RECORD EXCERPTS:
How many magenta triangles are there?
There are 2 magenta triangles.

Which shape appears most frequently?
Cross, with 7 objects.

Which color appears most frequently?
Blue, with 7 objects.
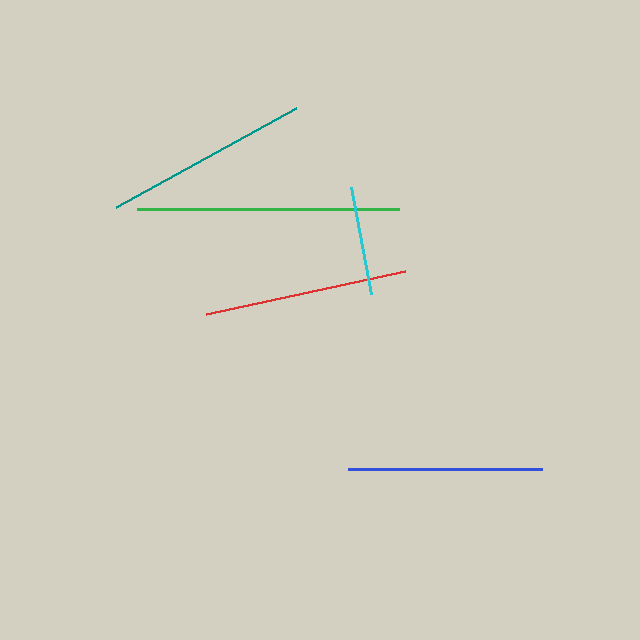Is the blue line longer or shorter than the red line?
The red and blue lines are approximately the same length (about 204 and 194 pixels).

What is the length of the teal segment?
The teal segment is approximately 206 pixels long.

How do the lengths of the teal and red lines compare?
The teal and red lines are approximately the same length.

TO BE DONE:
The lines from the one holding "Which color appears most frequently?" through the end of the material above are to be echoed exactly, both ends included. Do not include pictures.

FINISHED TASK:
Which color appears most frequently?
Blue, with 7 objects.
Is the blue line longer or shorter than the red line?
The red and blue lines are approximately the same length (about 204 and 194 pixels).

What is the length of the teal segment?
The teal segment is approximately 206 pixels long.

How do the lengths of the teal and red lines compare?
The teal and red lines are approximately the same length.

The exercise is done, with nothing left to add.